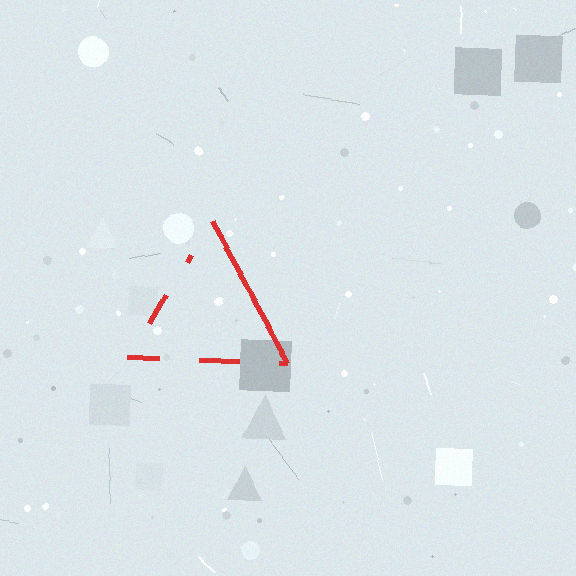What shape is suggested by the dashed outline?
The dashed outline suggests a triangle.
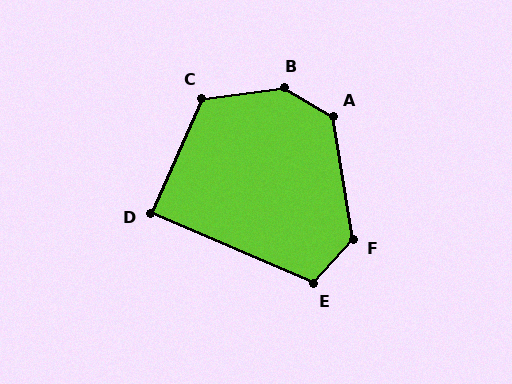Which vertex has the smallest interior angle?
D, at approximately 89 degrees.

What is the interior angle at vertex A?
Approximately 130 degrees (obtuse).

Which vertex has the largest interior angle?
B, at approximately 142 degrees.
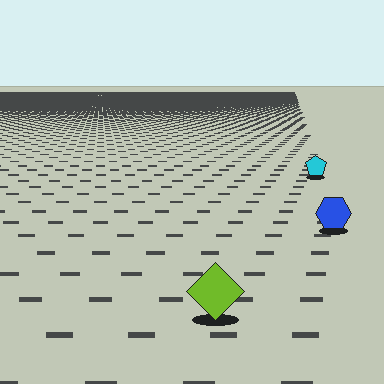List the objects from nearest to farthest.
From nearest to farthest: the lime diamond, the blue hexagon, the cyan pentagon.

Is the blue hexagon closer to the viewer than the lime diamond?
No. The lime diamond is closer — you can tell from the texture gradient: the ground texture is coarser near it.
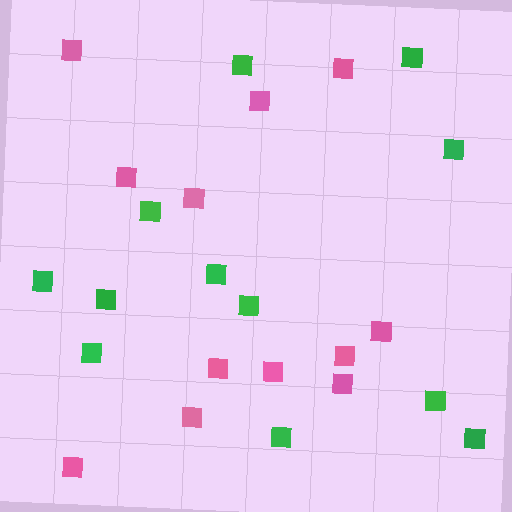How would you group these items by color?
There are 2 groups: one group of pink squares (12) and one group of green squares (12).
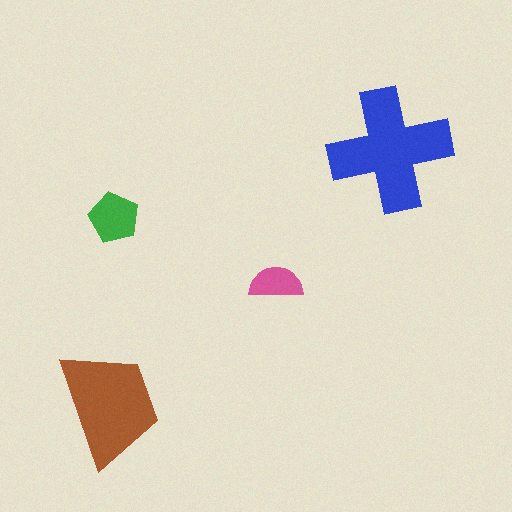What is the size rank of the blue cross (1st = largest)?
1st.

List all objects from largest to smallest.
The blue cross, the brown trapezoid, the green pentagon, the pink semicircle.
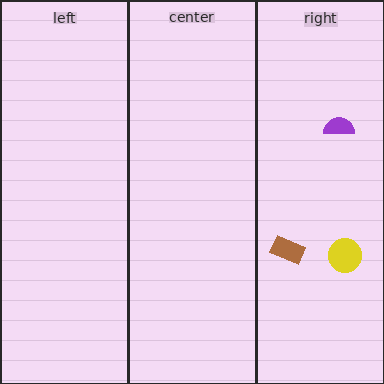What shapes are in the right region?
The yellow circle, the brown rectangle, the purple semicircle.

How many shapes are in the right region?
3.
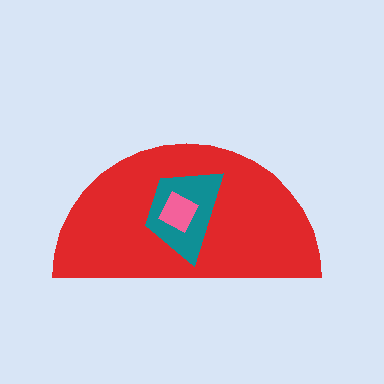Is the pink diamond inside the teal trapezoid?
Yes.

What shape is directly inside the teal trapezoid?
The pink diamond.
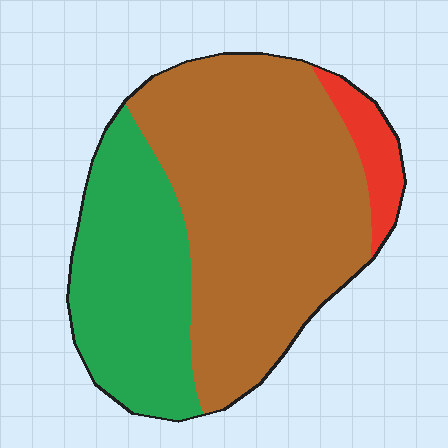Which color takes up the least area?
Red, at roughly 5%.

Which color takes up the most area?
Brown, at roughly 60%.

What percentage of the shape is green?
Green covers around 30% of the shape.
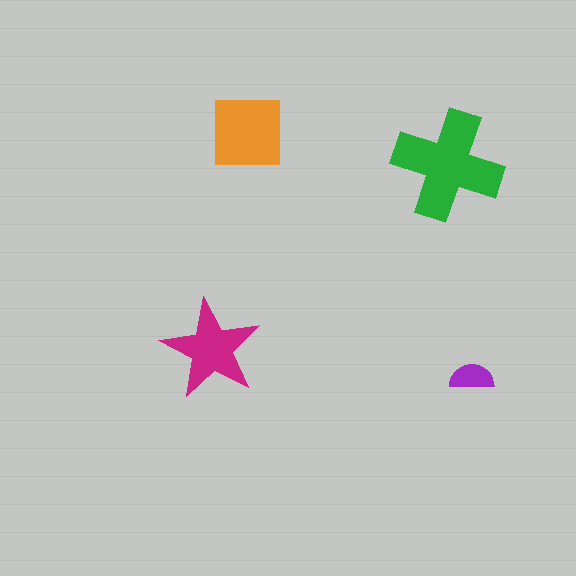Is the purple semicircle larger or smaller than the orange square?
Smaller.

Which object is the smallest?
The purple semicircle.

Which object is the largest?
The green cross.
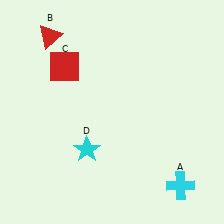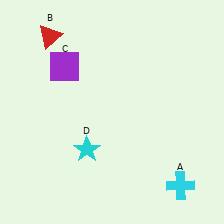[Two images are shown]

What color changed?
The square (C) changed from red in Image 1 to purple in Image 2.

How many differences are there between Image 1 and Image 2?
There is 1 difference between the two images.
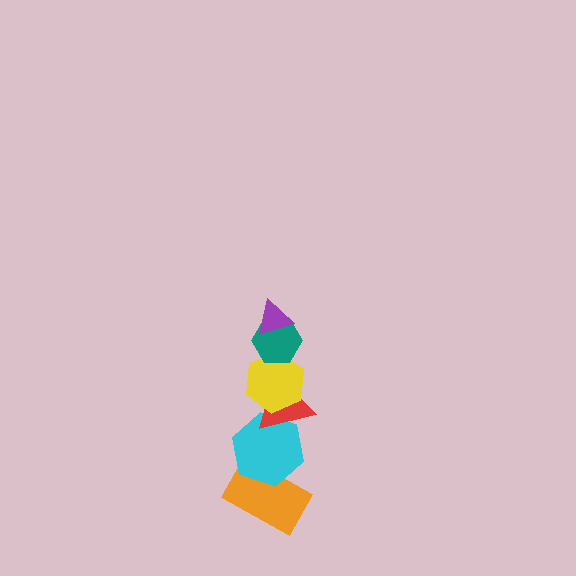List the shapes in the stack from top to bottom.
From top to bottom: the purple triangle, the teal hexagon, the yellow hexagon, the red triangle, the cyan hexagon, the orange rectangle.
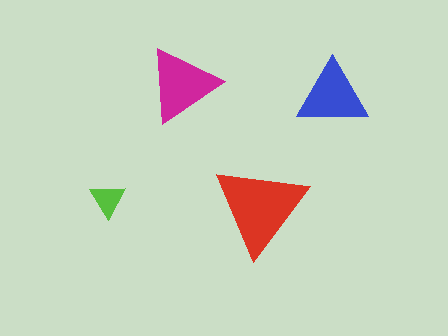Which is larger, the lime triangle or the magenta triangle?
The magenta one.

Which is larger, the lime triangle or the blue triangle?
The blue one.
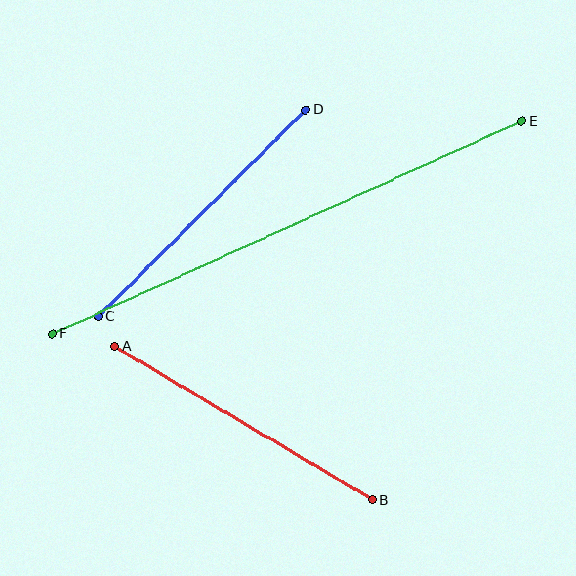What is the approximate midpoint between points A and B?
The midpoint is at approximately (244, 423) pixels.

+++++

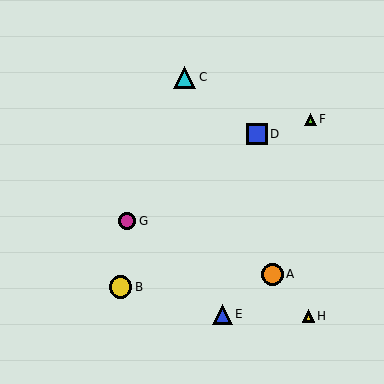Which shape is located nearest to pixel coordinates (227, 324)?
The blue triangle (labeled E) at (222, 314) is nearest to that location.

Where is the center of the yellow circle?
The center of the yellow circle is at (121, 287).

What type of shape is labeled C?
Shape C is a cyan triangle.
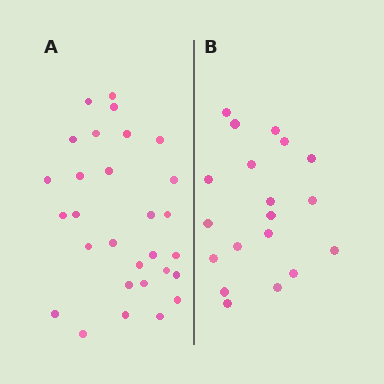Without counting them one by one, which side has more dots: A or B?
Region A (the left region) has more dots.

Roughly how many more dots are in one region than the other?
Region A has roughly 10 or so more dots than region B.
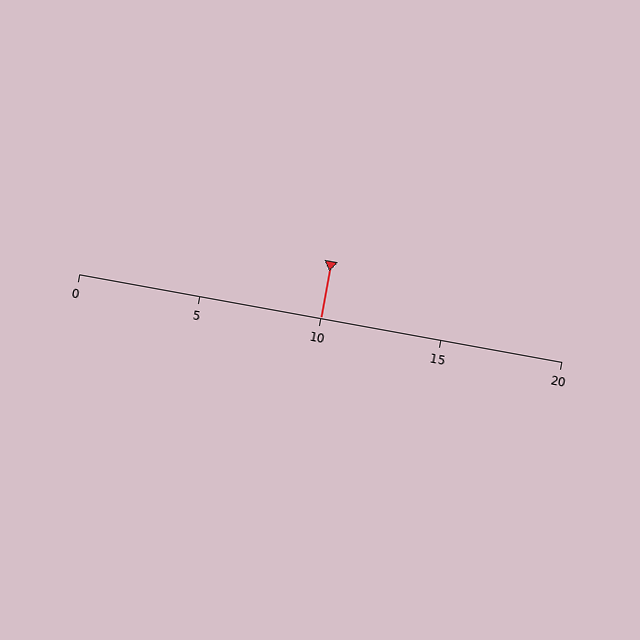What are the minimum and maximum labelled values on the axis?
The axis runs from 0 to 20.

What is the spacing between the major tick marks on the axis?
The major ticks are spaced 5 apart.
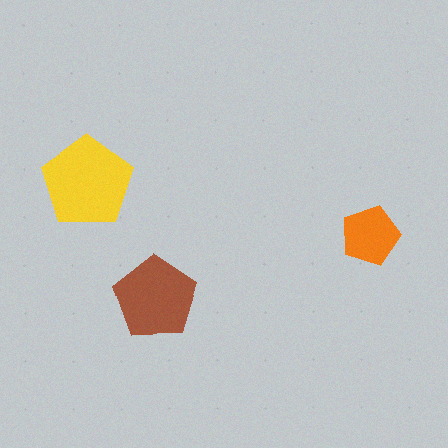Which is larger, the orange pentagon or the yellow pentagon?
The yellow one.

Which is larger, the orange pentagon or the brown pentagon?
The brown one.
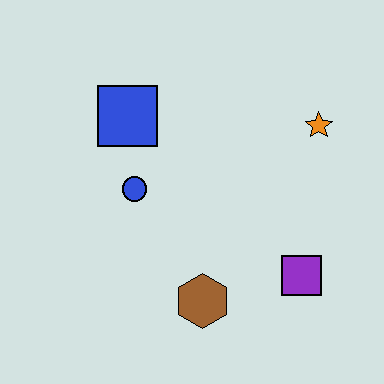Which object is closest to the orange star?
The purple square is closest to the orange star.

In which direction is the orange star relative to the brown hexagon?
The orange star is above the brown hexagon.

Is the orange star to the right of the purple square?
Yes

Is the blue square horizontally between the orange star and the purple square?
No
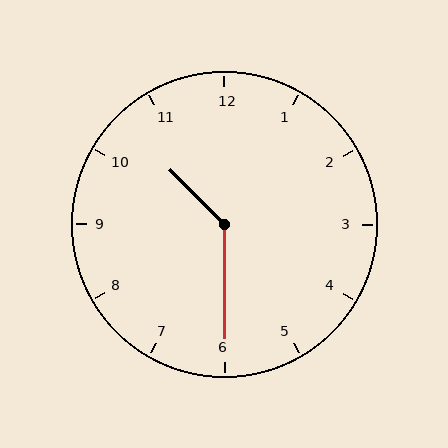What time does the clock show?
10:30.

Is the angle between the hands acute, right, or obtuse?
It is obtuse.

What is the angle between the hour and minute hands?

+++++

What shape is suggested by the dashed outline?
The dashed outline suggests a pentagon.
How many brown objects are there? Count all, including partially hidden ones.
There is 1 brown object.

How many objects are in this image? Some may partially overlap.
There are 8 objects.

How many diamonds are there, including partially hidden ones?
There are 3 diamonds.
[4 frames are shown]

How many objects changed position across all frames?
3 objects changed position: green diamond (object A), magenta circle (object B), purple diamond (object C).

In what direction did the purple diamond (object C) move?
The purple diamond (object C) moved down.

+++++

Begin with the line that contains "What time does the clock show?", end with the line that contains "What is the angle", and set down every line in that range exactly as it stands, minus the pictures.

__Solution to this exercise__.
What time does the clock show?
10:30.

Is the angle between the hands acute, right, or obtuse?
It is obtuse.

What is the angle between the hour and minute hands?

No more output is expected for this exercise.